INPUT DATA |
+++
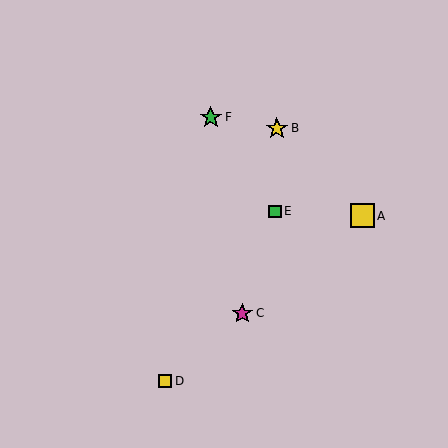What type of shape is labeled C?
Shape C is a magenta star.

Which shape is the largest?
The yellow square (labeled A) is the largest.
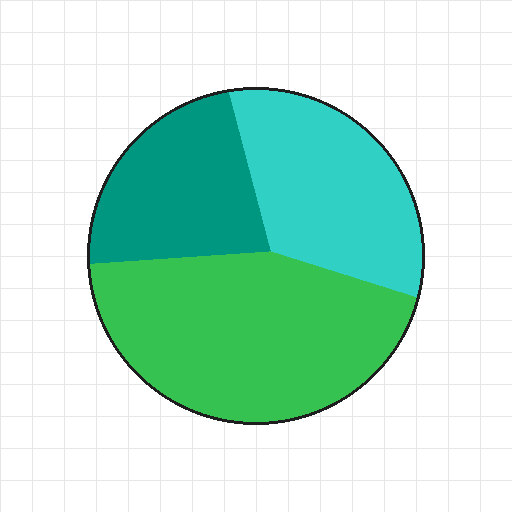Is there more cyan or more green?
Green.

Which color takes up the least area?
Teal, at roughly 25%.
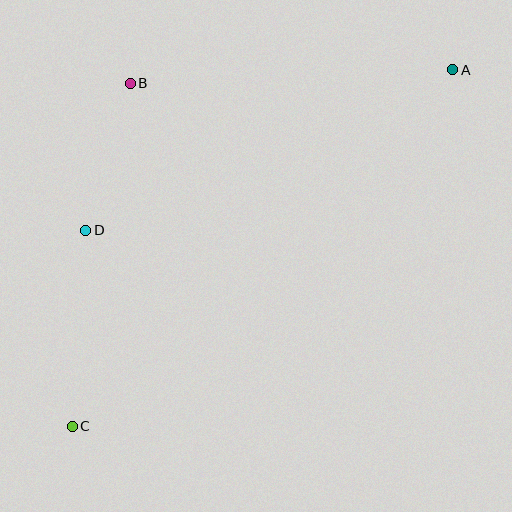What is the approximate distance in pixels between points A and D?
The distance between A and D is approximately 401 pixels.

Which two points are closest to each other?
Points B and D are closest to each other.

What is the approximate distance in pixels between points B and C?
The distance between B and C is approximately 348 pixels.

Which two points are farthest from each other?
Points A and C are farthest from each other.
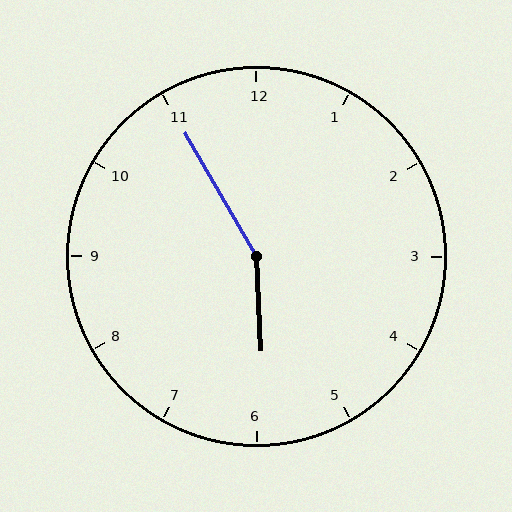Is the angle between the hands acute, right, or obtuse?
It is obtuse.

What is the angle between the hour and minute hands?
Approximately 152 degrees.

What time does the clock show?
5:55.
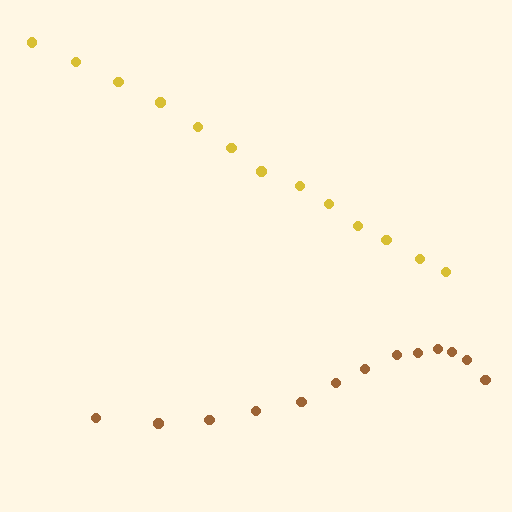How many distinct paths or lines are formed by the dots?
There are 2 distinct paths.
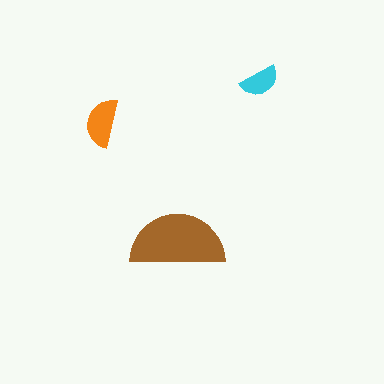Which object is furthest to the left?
The orange semicircle is leftmost.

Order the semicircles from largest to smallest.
the brown one, the orange one, the cyan one.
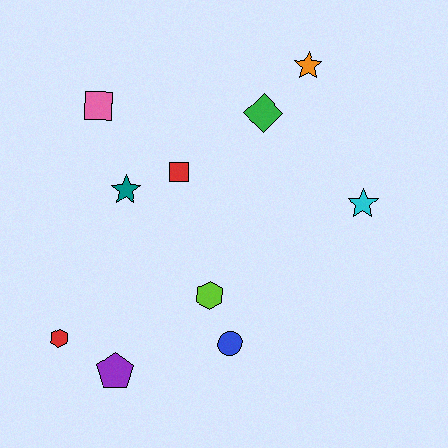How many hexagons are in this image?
There are 2 hexagons.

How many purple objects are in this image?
There is 1 purple object.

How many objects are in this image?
There are 10 objects.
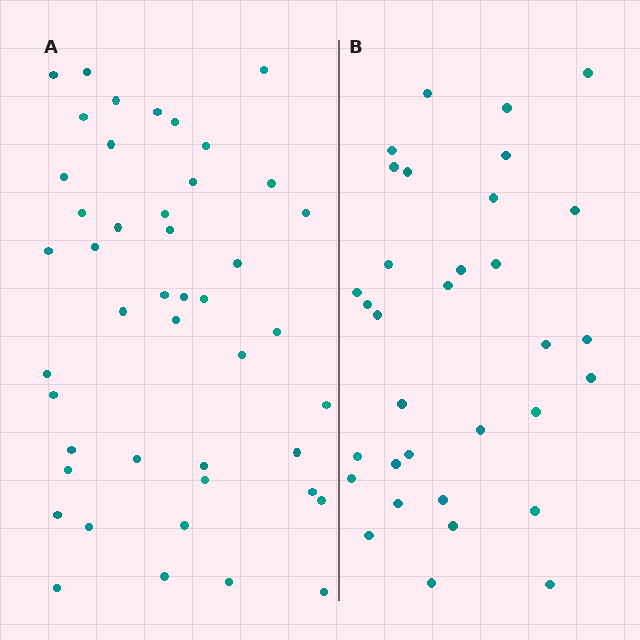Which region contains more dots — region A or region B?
Region A (the left region) has more dots.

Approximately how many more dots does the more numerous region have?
Region A has roughly 12 or so more dots than region B.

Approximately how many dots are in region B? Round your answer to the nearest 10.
About 30 dots. (The exact count is 33, which rounds to 30.)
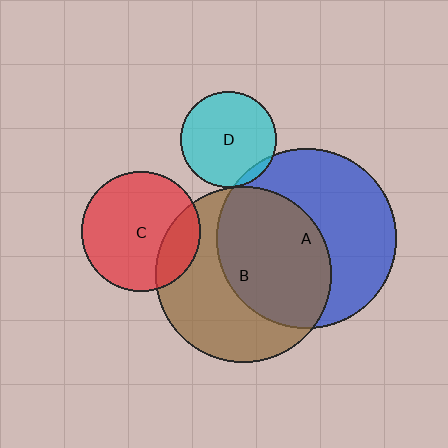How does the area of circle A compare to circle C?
Approximately 2.3 times.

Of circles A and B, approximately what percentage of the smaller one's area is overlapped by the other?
Approximately 50%.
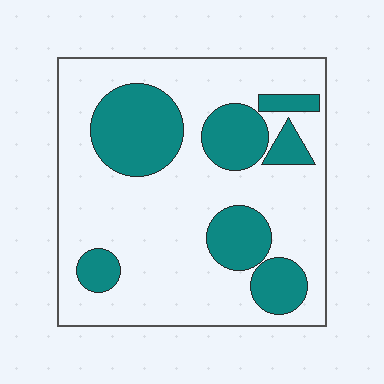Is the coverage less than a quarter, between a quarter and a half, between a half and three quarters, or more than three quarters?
Between a quarter and a half.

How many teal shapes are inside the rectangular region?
7.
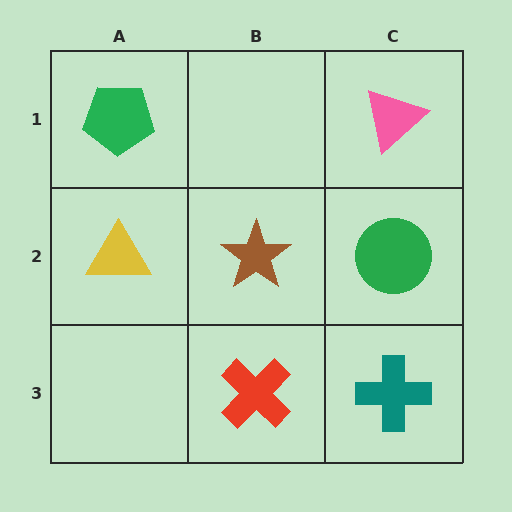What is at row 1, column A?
A green pentagon.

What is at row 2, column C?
A green circle.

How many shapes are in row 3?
2 shapes.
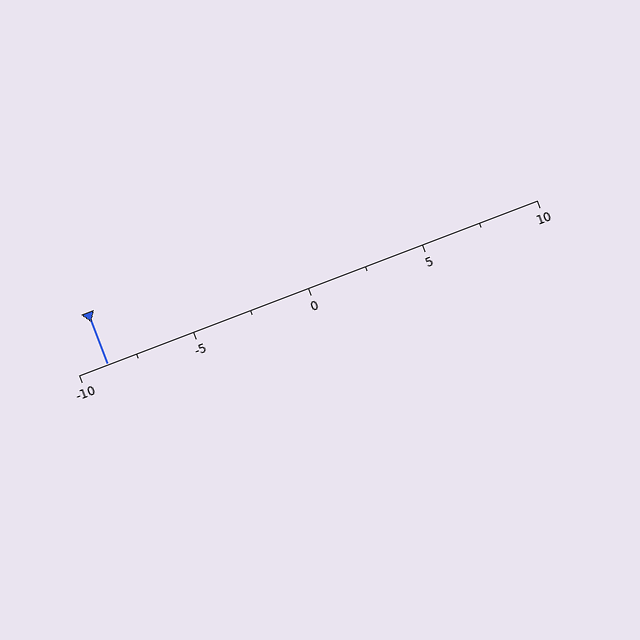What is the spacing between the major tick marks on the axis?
The major ticks are spaced 5 apart.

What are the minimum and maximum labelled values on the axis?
The axis runs from -10 to 10.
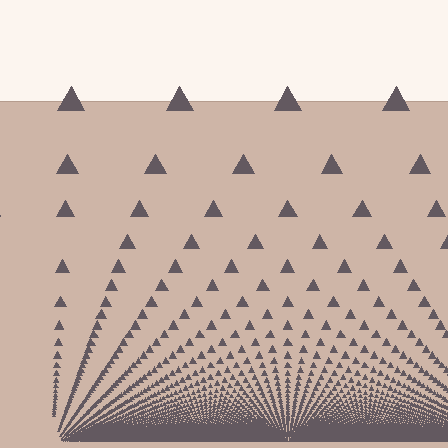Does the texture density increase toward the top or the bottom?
Density increases toward the bottom.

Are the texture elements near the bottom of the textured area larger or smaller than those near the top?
Smaller. The gradient is inverted — elements near the bottom are smaller and denser.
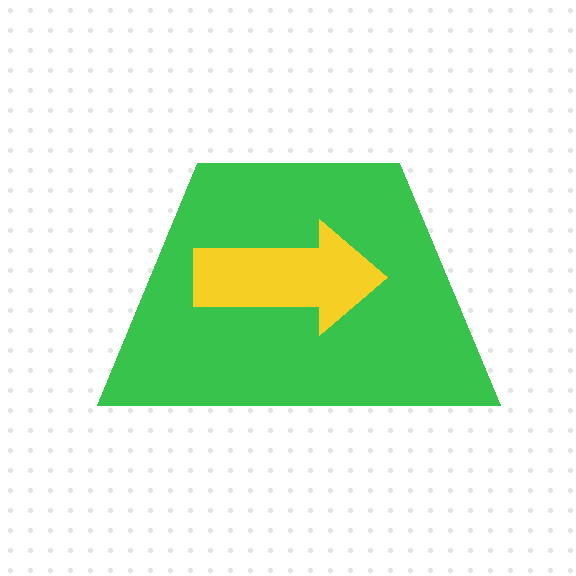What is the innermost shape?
The yellow arrow.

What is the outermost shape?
The green trapezoid.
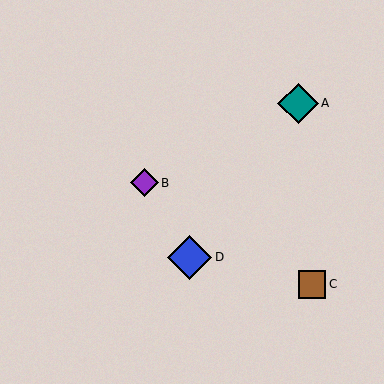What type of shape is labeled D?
Shape D is a blue diamond.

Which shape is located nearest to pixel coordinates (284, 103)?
The teal diamond (labeled A) at (298, 103) is nearest to that location.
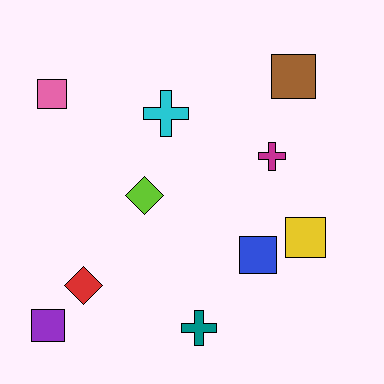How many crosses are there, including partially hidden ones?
There are 3 crosses.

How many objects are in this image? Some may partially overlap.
There are 10 objects.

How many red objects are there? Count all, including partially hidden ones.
There is 1 red object.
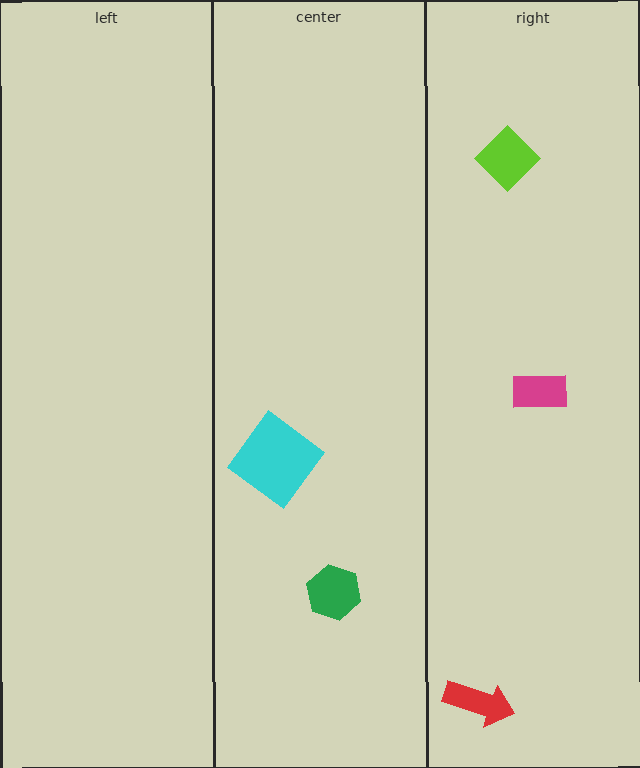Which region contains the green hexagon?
The center region.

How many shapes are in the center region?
2.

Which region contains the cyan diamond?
The center region.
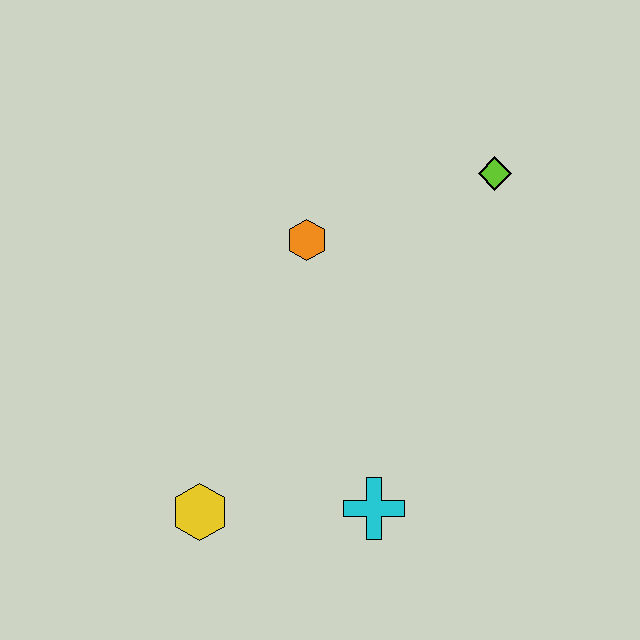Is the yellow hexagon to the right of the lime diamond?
No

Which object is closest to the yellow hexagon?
The cyan cross is closest to the yellow hexagon.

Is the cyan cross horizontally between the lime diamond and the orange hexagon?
Yes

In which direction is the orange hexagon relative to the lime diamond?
The orange hexagon is to the left of the lime diamond.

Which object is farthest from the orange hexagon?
The yellow hexagon is farthest from the orange hexagon.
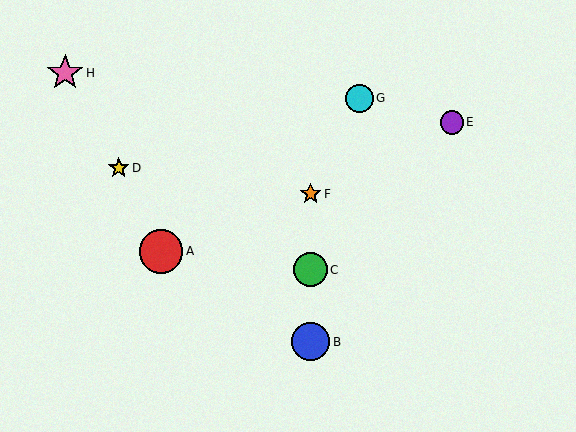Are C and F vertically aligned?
Yes, both are at x≈311.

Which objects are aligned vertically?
Objects B, C, F are aligned vertically.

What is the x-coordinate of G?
Object G is at x≈359.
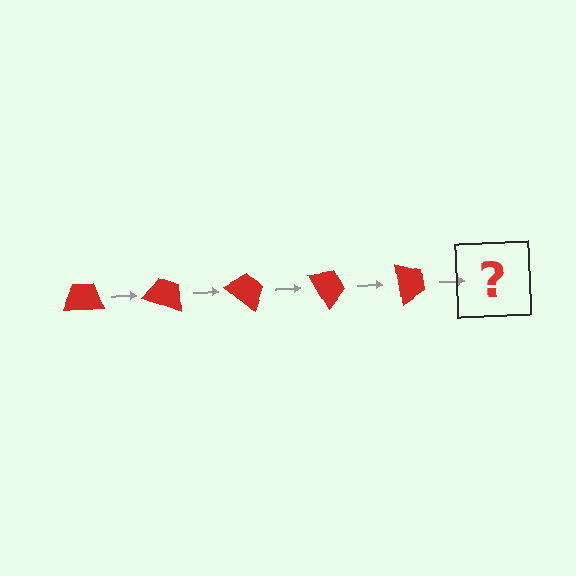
+++
JOB | Your task is to repeat the data above exactly while excluding the pictures.

RESPONSE |
What type of shape is labeled C?
Shape C is a magenta star.

Which shape is the largest?
The yellow square (labeled A) is the largest.
Is there more cyan or more green?
Green.

Which color takes up the least area?
Teal, at roughly 25%.
What is the approximate distance in pixels between points A and D?
The distance between A and D is approximately 401 pixels.

Which two points are closest to each other?
Points B and D are closest to each other.

What is the approximate distance in pixels between points B and C?
The distance between B and C is approximately 348 pixels.

Which two points are farthest from each other?
Points A and C are farthest from each other.
Is the angle between the hands acute, right, or obtuse?
It is obtuse.

What is the angle between the hour and minute hands?
Approximately 152 degrees.

What time does the clock show?
5:55.
How many distinct paths or lines are formed by the dots?
There are 2 distinct paths.
Which object is furthest to the left?
The orange semicircle is leftmost.

Order the semicircles from largest to smallest.
the brown one, the orange one, the cyan one.
How many hexagons are in this image?
There are 2 hexagons.

How many purple objects are in this image?
There is 1 purple object.

How many objects are in this image?
There are 10 objects.
Which region contains more dots — region A or region B?
Region A (the left region) has more dots.

Approximately how many more dots does the more numerous region have?
Region A has roughly 12 or so more dots than region B.

Approximately how many dots are in region B? Round your answer to the nearest 10.
About 30 dots. (The exact count is 33, which rounds to 30.)
How does the area of circle A compare to circle C?
Approximately 2.3 times.

Of circles A and B, approximately what percentage of the smaller one's area is overlapped by the other?
Approximately 50%.
Is the coverage less than a quarter, between a quarter and a half, between a half and three quarters, or more than three quarters?
Between a quarter and a half.

How many teal shapes are inside the rectangular region?
7.
What is at row 1, column A?
A green pentagon.

What is at row 2, column C?
A green circle.

How many shapes are in row 3?
2 shapes.
What is the spacing between the major tick marks on the axis?
The major ticks are spaced 5 apart.

What are the minimum and maximum labelled values on the axis?
The axis runs from -10 to 10.
Does the texture density increase toward the top or the bottom?
Density increases toward the bottom.

Are the texture elements near the bottom of the textured area larger or smaller than those near the top?
Smaller. The gradient is inverted — elements near the bottom are smaller and denser.
What is the innermost shape?
The yellow arrow.

What is the outermost shape?
The green trapezoid.
What type of shape is labeled D?
Shape D is a blue diamond.

Which shape is located nearest to pixel coordinates (284, 103)?
The teal diamond (labeled A) at (298, 103) is nearest to that location.
How many crosses are there, including partially hidden ones?
There are 3 crosses.

How many objects are in this image? Some may partially overlap.
There are 10 objects.

How many red objects are there? Count all, including partially hidden ones.
There is 1 red object.
Which region contains the green hexagon?
The center region.

How many shapes are in the center region?
2.

Which region contains the cyan diamond?
The center region.
Is the yellow hexagon to the right of the lime diamond?
No

Which object is closest to the yellow hexagon?
The cyan cross is closest to the yellow hexagon.

Is the cyan cross horizontally between the lime diamond and the orange hexagon?
Yes

In which direction is the orange hexagon relative to the lime diamond?
The orange hexagon is to the left of the lime diamond.

Which object is farthest from the orange hexagon?
The yellow hexagon is farthest from the orange hexagon.
Are C and F vertically aligned?
Yes, both are at x≈311.

Which objects are aligned vertically?
Objects B, C, F are aligned vertically.

What is the x-coordinate of G?
Object G is at x≈359.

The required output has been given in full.